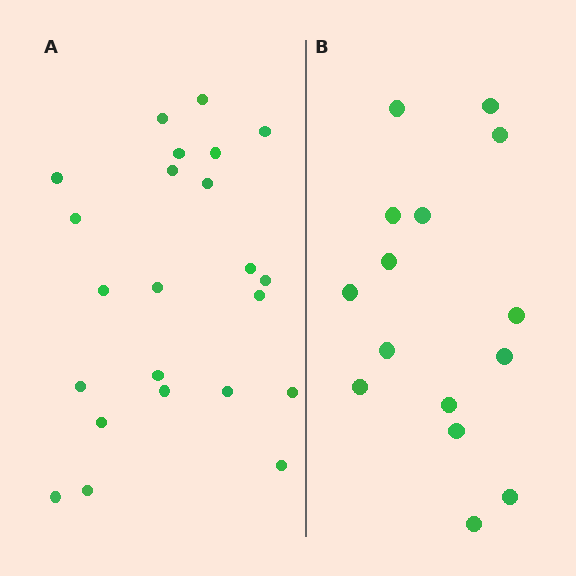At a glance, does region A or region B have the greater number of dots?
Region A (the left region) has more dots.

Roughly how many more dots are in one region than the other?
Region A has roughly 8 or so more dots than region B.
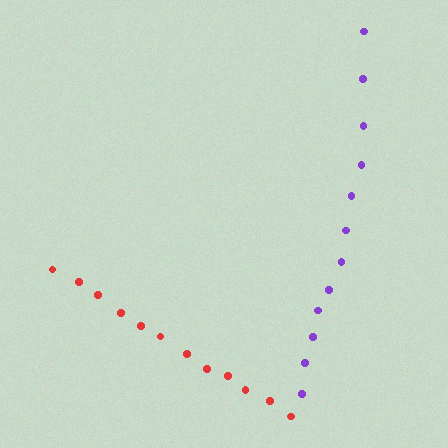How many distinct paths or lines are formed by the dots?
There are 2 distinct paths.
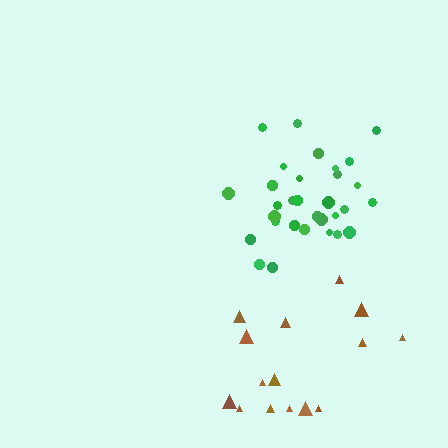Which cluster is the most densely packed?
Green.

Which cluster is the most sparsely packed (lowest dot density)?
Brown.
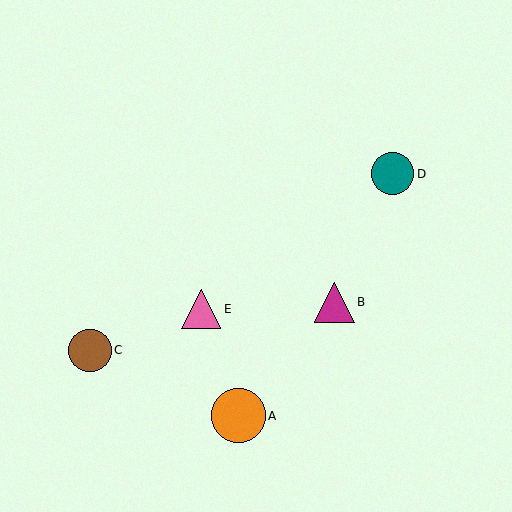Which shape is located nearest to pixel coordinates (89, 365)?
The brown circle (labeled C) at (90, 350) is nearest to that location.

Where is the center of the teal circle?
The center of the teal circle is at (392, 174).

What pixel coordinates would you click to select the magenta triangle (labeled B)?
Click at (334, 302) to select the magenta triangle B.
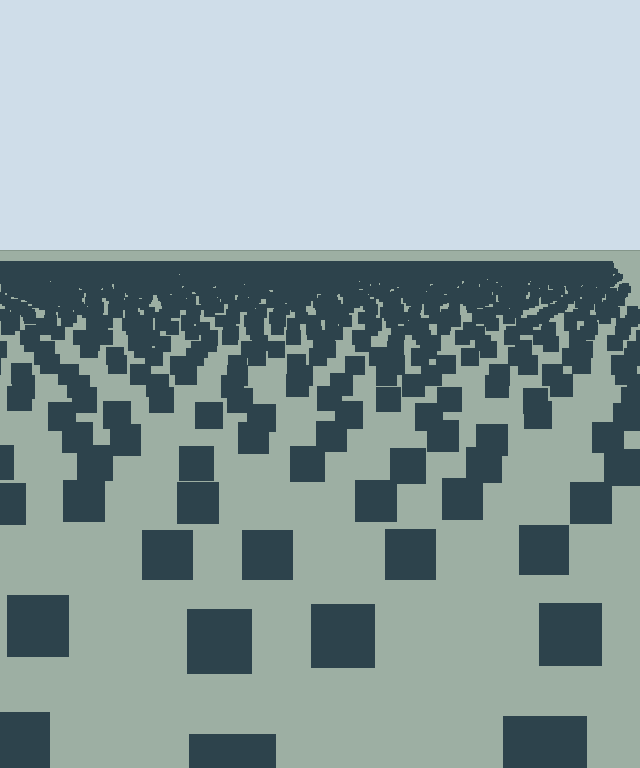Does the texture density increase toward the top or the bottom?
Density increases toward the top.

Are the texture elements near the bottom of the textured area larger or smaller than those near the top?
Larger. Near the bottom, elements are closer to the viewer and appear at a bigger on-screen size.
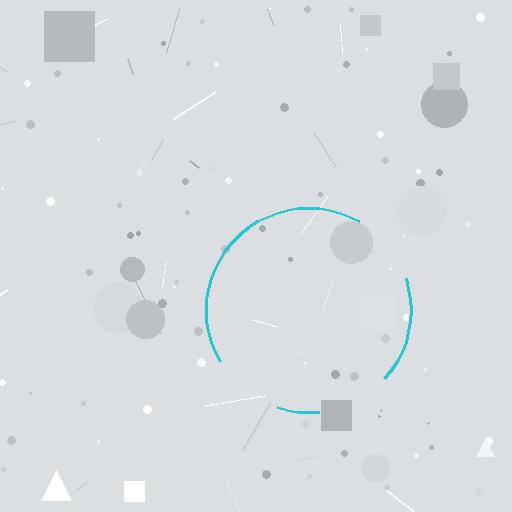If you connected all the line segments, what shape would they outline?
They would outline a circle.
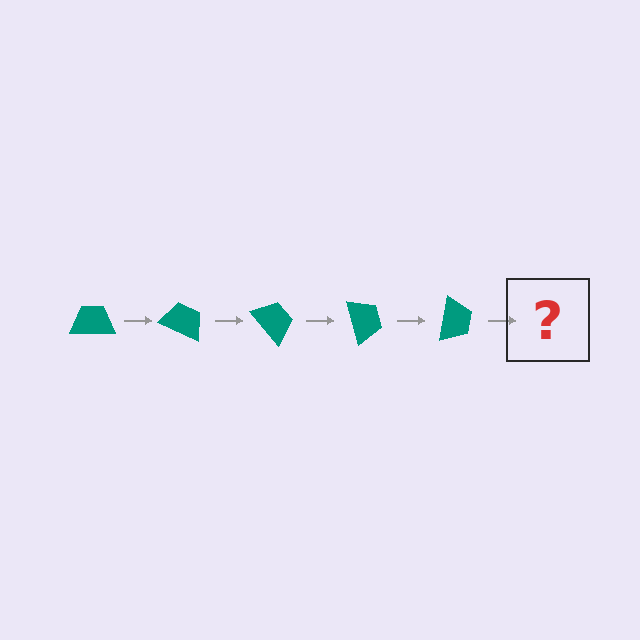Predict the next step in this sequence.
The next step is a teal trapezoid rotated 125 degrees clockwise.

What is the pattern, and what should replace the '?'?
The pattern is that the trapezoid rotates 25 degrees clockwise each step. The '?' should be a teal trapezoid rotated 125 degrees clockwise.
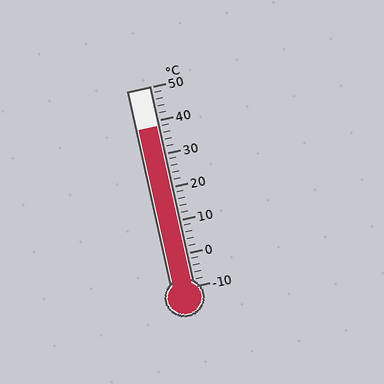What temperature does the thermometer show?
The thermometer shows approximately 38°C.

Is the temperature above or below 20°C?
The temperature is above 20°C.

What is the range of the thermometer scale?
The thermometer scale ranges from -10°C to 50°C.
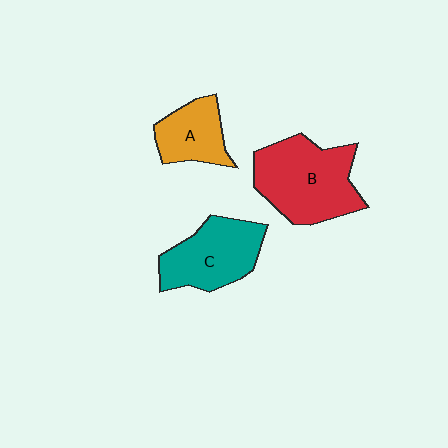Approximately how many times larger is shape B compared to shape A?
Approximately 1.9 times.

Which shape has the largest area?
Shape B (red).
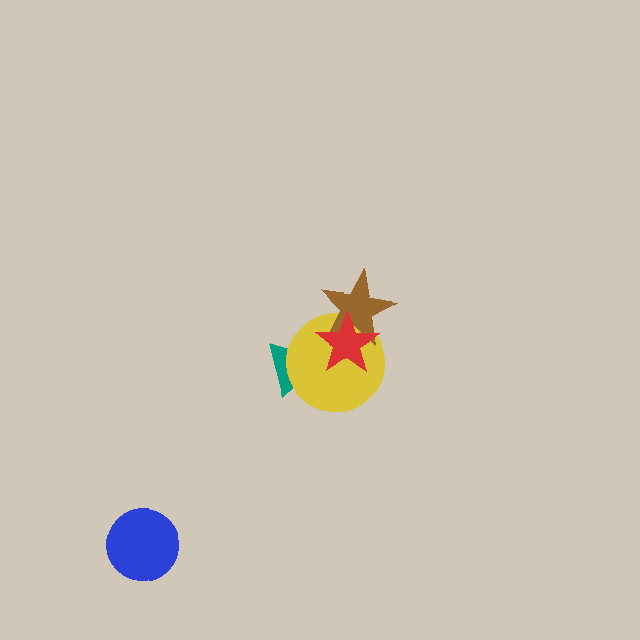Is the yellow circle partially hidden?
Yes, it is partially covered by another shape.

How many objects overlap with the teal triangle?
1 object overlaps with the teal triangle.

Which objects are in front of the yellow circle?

....................

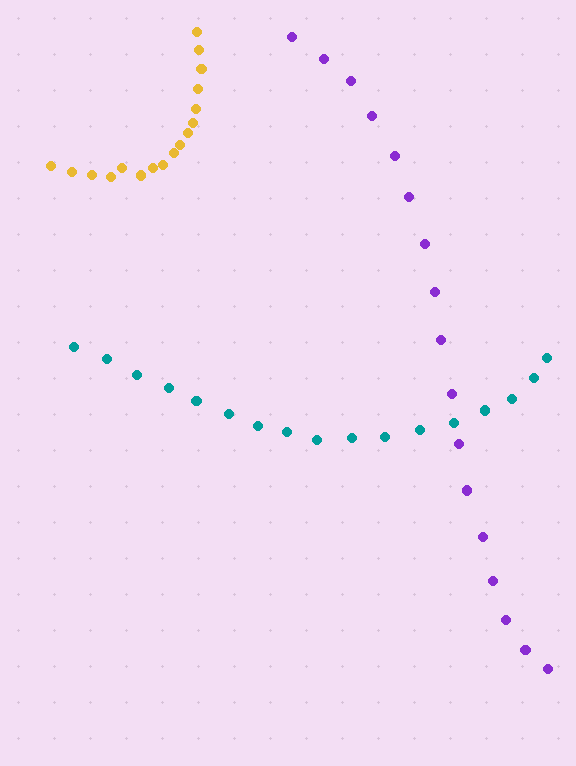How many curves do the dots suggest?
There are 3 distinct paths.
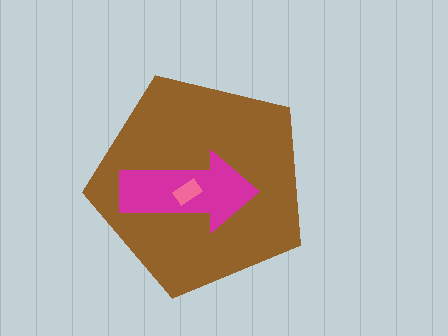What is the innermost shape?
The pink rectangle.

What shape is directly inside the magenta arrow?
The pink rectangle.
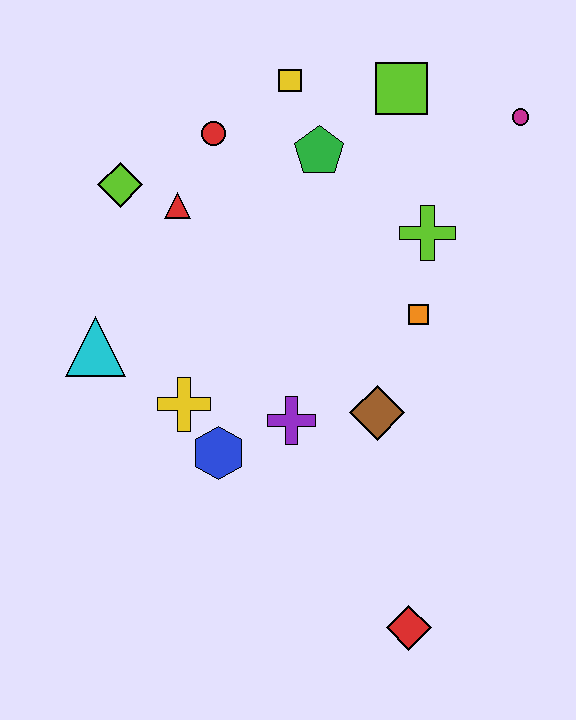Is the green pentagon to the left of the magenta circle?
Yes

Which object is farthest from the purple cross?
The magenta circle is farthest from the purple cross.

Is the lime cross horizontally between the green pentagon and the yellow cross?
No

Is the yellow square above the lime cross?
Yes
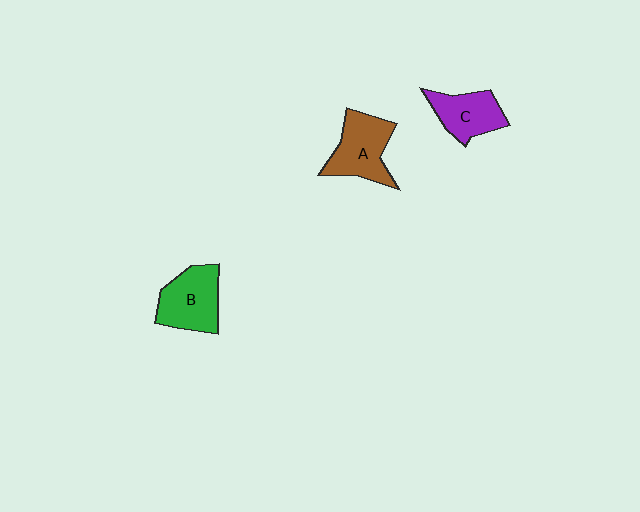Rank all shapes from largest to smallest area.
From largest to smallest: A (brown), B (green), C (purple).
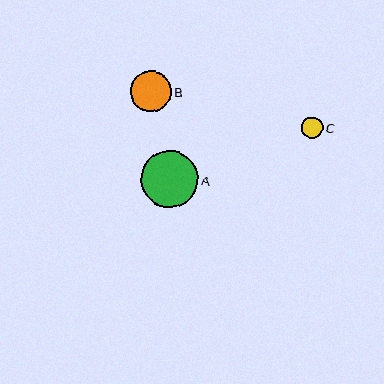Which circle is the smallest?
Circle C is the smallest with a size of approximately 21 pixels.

....................

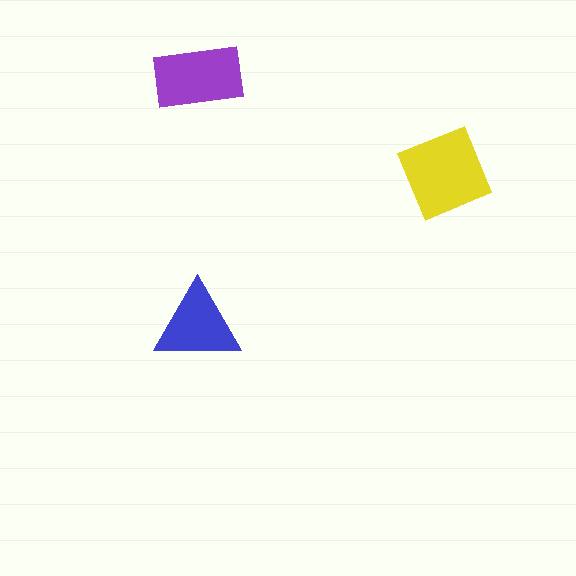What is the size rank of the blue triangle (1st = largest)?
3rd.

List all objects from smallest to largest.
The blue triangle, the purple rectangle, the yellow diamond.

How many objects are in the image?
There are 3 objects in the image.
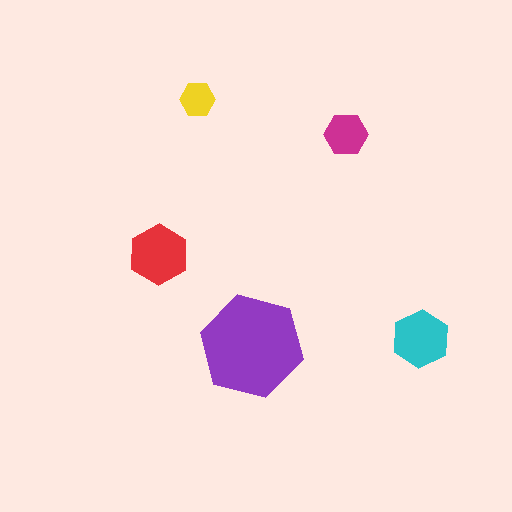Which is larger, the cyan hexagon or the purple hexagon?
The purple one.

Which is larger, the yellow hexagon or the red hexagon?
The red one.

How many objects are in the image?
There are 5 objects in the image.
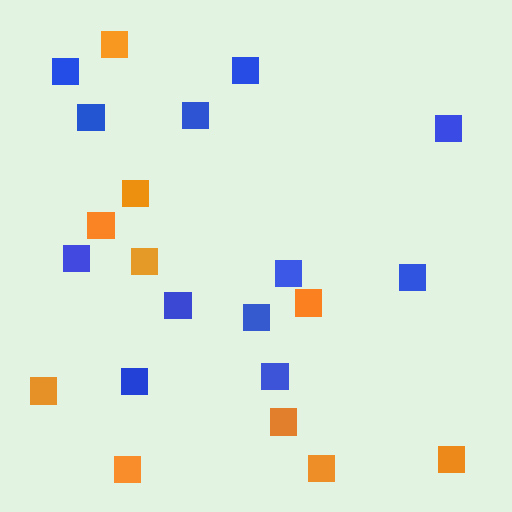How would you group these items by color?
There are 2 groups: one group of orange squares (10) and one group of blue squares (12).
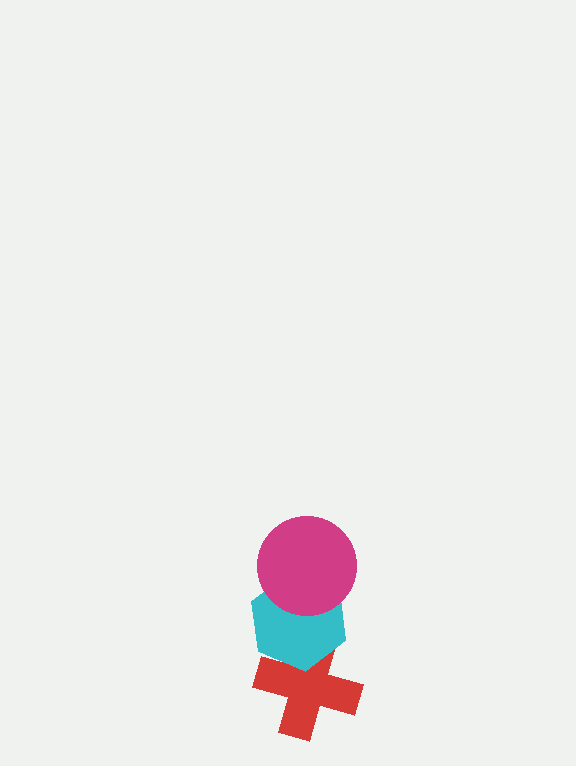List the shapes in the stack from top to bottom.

....................

REQUIRED WORK — Only the lines from the one containing "How many distinct" down to the one containing "Which objects are" should be copied, exactly and with both ends kept. Drop the pictures.

RESULT FOR THIS TASK —
How many distinct paths or lines are formed by the dots?
There are 2 distinct paths.
Which cluster is the most densely packed?
Green.

Which cluster is the most sparsely packed (lowest dot density)?
Brown.
Which shape is located nearest to pixel coordinates (89, 365)?
The brown circle (labeled C) at (90, 350) is nearest to that location.

Where is the center of the teal circle?
The center of the teal circle is at (392, 174).

What pixel coordinates would you click to select the magenta triangle (labeled B)?
Click at (334, 302) to select the magenta triangle B.
Does the texture density increase toward the top or the bottom?
Density increases toward the top.

Are the texture elements near the bottom of the textured area larger or smaller than those near the top?
Larger. Near the bottom, elements are closer to the viewer and appear at a bigger on-screen size.
If you connected all the line segments, what shape would they outline?
They would outline a circle.
Predict the next step in this sequence.
The next step is a teal trapezoid rotated 125 degrees clockwise.

What is the pattern, and what should replace the '?'?
The pattern is that the trapezoid rotates 25 degrees clockwise each step. The '?' should be a teal trapezoid rotated 125 degrees clockwise.
What temperature does the thermometer show?
The thermometer shows approximately 38°C.

Is the temperature above or below 20°C?
The temperature is above 20°C.

What is the range of the thermometer scale?
The thermometer scale ranges from -10°C to 50°C.
Approximately how many times larger is shape B compared to shape A?
Approximately 1.9 times.

Which shape has the largest area?
Shape B (red).
Is the yellow circle partially hidden?
Yes, it is partially covered by another shape.

How many objects overlap with the teal triangle?
1 object overlaps with the teal triangle.

Which objects are in front of the yellow circle?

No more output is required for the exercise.